• [Challenge]: Output each entry that follows exactly. Images stay out.
━━ Supplied records ━━
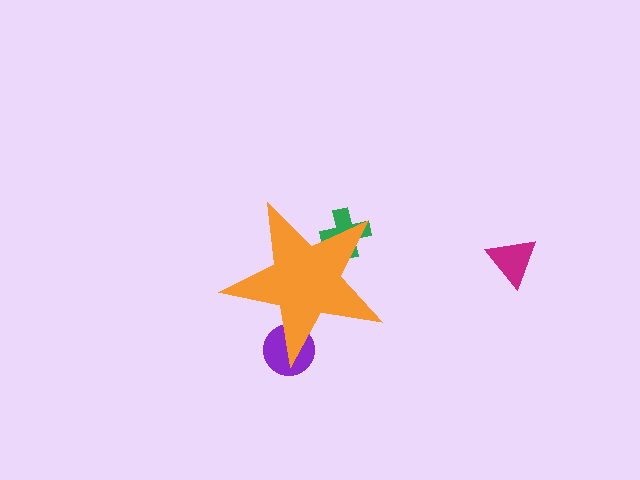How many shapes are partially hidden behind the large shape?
2 shapes are partially hidden.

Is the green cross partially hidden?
Yes, the green cross is partially hidden behind the orange star.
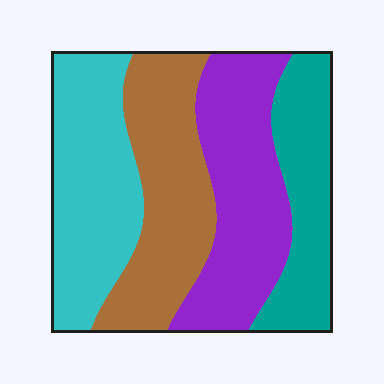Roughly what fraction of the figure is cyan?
Cyan covers roughly 25% of the figure.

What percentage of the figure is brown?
Brown covers roughly 25% of the figure.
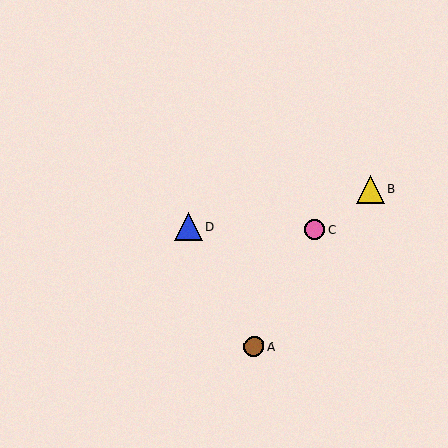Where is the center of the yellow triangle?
The center of the yellow triangle is at (370, 189).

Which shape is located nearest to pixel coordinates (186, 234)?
The blue triangle (labeled D) at (188, 226) is nearest to that location.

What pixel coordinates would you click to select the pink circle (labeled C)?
Click at (315, 230) to select the pink circle C.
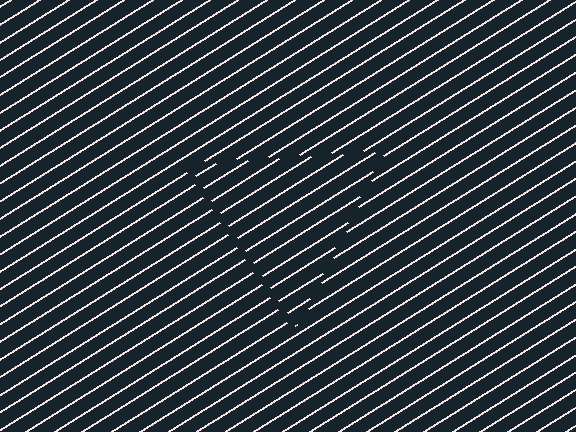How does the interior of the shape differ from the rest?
The interior of the shape contains the same grating, shifted by half a period — the contour is defined by the phase discontinuity where line-ends from the inner and outer gratings abut.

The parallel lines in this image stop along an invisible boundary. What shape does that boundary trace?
An illusory triangle. The interior of the shape contains the same grating, shifted by half a period — the contour is defined by the phase discontinuity where line-ends from the inner and outer gratings abut.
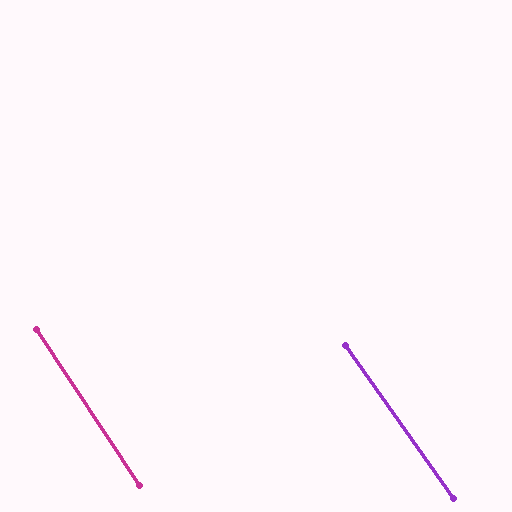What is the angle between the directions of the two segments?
Approximately 2 degrees.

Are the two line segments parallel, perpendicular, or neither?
Parallel — their directions differ by only 1.7°.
━━━
• [Written answer]:
How many shapes are partially hidden behind the large shape?
2 shapes are partially hidden.

Is the green cross partially hidden?
Yes, the green cross is partially hidden behind the orange star.
Roughly what fraction of the figure is cyan?
Cyan covers roughly 25% of the figure.

What percentage of the figure is brown?
Brown covers roughly 25% of the figure.
Where is the center of the yellow triangle?
The center of the yellow triangle is at (370, 189).

Which shape is located nearest to pixel coordinates (186, 234)?
The blue triangle (labeled D) at (188, 226) is nearest to that location.

What pixel coordinates would you click to select the pink circle (labeled C)?
Click at (315, 230) to select the pink circle C.
How does the interior of the shape differ from the rest?
The interior of the shape contains the same grating, shifted by half a period — the contour is defined by the phase discontinuity where line-ends from the inner and outer gratings abut.

The parallel lines in this image stop along an invisible boundary. What shape does that boundary trace?
An illusory triangle. The interior of the shape contains the same grating, shifted by half a period — the contour is defined by the phase discontinuity where line-ends from the inner and outer gratings abut.
What is the angle between the directions of the two segments?
Approximately 2 degrees.

Are the two line segments parallel, perpendicular, or neither?
Parallel — their directions differ by only 1.7°.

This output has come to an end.